-- Records contained in a dataset --
----------------------------------------

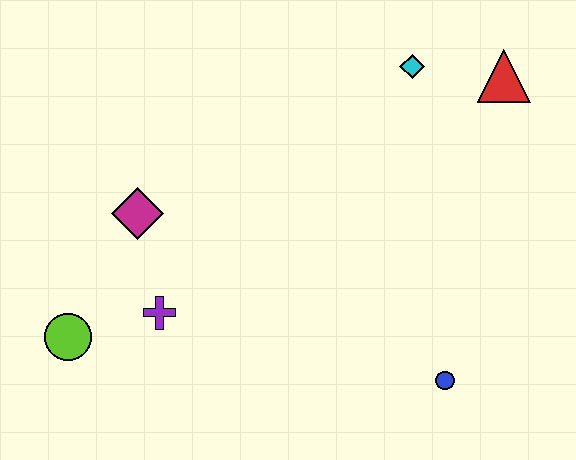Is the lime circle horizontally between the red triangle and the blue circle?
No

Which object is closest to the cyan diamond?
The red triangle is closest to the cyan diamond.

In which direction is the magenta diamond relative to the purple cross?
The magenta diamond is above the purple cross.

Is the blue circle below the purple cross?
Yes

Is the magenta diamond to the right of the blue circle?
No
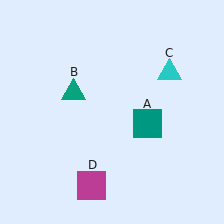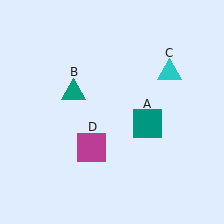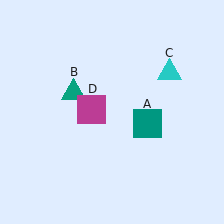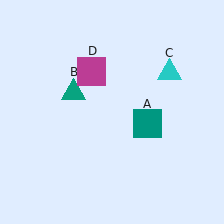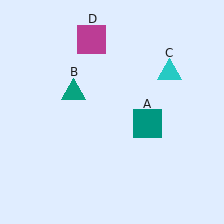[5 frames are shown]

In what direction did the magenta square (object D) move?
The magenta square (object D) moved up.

----------------------------------------

-- Exercise --
Images in the data above are to be skipped. Retype all other material exactly.

-- Response for this exercise --
Is the lime circle horizontally between the red triangle and the blue circle?
No

Which object is closest to the cyan diamond?
The red triangle is closest to the cyan diamond.

In which direction is the magenta diamond relative to the purple cross?
The magenta diamond is above the purple cross.

Is the blue circle below the purple cross?
Yes

Is the magenta diamond to the right of the blue circle?
No
[5 frames are shown]

In what direction did the magenta square (object D) move?
The magenta square (object D) moved up.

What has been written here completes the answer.